| Task description |
Repeat, exactly and only, the lines from the one containing "Are the texture" to the last line, inclusive; do not repeat the pictures.

| Data extract |
-*-*-

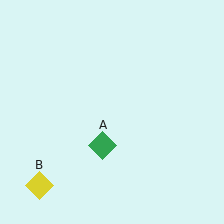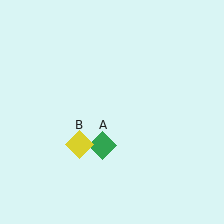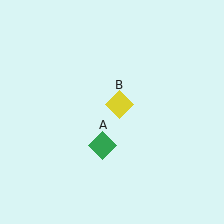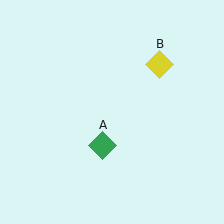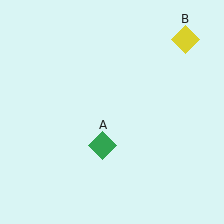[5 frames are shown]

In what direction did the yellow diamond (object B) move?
The yellow diamond (object B) moved up and to the right.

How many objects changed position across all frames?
1 object changed position: yellow diamond (object B).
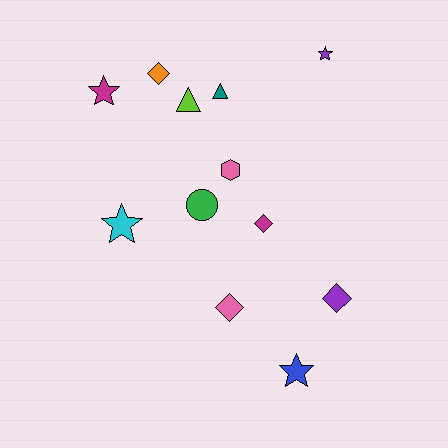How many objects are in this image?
There are 12 objects.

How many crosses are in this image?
There are no crosses.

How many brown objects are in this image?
There are no brown objects.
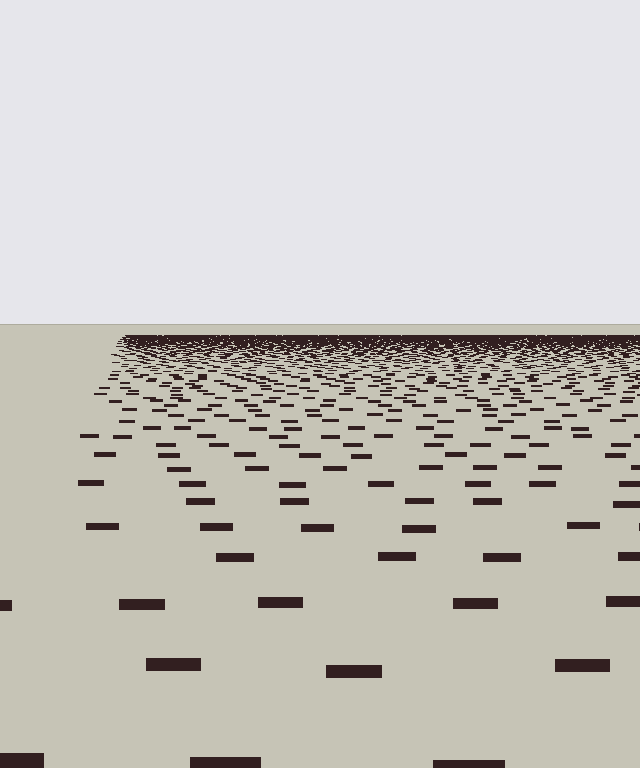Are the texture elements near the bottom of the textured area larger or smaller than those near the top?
Larger. Near the bottom, elements are closer to the viewer and appear at a bigger on-screen size.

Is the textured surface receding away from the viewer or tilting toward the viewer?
The surface is receding away from the viewer. Texture elements get smaller and denser toward the top.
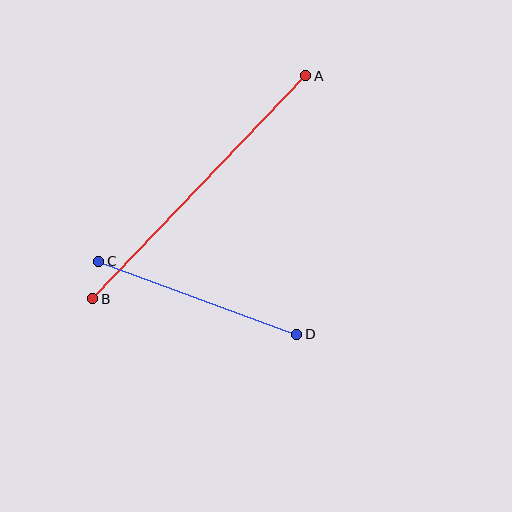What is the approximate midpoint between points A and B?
The midpoint is at approximately (199, 187) pixels.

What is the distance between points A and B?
The distance is approximately 308 pixels.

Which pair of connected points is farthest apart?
Points A and B are farthest apart.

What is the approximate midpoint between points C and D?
The midpoint is at approximately (198, 298) pixels.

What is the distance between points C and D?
The distance is approximately 211 pixels.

-*-*-

| Complete answer |
Are the texture elements near the bottom of the textured area larger or smaller than those near the top?
Larger. Near the bottom, elements are closer to the viewer and appear at a bigger on-screen size.

Is the textured surface receding away from the viewer or tilting toward the viewer?
The surface is receding away from the viewer. Texture elements get smaller and denser toward the top.
What is the approximate midpoint between points A and B?
The midpoint is at approximately (199, 187) pixels.

What is the distance between points A and B?
The distance is approximately 308 pixels.

Which pair of connected points is farthest apart?
Points A and B are farthest apart.

What is the approximate midpoint between points C and D?
The midpoint is at approximately (198, 298) pixels.

What is the distance between points C and D?
The distance is approximately 211 pixels.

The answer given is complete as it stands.